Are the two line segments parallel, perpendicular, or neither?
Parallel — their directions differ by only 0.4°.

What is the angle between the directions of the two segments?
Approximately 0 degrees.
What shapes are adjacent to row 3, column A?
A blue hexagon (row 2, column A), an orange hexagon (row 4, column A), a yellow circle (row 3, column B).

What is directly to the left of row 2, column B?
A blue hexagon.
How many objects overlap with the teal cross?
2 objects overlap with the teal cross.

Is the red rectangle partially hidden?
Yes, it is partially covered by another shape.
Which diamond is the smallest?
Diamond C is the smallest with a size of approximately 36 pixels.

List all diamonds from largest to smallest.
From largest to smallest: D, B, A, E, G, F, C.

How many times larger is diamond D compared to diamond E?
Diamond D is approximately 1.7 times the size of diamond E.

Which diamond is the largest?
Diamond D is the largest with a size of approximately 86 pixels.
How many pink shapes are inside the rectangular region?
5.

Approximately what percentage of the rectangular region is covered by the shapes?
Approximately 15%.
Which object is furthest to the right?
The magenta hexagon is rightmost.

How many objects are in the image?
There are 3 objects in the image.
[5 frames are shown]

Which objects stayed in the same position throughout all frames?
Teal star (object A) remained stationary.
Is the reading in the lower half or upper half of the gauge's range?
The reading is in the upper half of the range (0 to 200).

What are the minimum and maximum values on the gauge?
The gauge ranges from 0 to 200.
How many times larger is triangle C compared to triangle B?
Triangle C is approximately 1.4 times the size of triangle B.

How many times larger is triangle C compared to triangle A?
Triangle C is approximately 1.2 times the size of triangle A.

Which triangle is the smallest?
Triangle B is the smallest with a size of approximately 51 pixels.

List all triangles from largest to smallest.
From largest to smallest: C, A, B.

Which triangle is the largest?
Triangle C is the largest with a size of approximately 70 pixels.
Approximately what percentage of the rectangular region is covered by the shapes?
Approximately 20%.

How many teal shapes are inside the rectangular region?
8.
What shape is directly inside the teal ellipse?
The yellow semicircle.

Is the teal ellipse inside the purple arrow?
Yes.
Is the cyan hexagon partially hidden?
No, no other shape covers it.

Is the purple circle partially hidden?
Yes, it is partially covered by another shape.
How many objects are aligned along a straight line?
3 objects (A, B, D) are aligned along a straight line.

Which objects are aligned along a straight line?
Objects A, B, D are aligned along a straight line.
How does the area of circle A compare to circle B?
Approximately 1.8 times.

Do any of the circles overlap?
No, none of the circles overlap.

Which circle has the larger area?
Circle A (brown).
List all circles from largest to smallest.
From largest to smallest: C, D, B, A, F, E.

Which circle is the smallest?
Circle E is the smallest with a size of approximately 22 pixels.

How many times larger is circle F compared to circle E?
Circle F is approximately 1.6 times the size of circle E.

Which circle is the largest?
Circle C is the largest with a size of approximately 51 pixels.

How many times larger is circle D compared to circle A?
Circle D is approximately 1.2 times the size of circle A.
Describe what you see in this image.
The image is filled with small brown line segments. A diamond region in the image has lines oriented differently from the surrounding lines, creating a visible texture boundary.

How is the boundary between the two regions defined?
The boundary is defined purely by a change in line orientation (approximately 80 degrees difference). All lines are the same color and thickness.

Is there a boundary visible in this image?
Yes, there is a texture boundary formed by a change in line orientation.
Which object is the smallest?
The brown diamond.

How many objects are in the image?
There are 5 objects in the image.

____________

* _TASK DIRECTIONS_
Repeat precisely the lines of the data starting at the one containing "Which circle is the smallest?", last line included.

* _RESULT FOR THIS TASK_
Which circle is the smallest?
Circle E is the smallest with a size of approximately 22 pixels.

How many times larger is circle F compared to circle E?
Circle F is approximately 1.6 times the size of circle E.

Which circle is the largest?
Circle C is the largest with a size of approximately 51 pixels.

How many times larger is circle D compared to circle A?
Circle D is approximately 1.2 times the size of circle A.
Describe what you see in this image.
The image is filled with small brown line segments. A diamond region in the image has lines oriented differently from the surrounding lines, creating a visible texture boundary.

How is the boundary between the two regions defined?
The boundary is defined purely by a change in line orientation (approximately 80 degrees difference). All lines are the same color and thickness.

Is there a boundary visible in this image?
Yes, there is a texture boundary formed by a change in line orientation.
Which object is the smallest?
The brown diamond.

How many objects are in the image?
There are 5 objects in the image.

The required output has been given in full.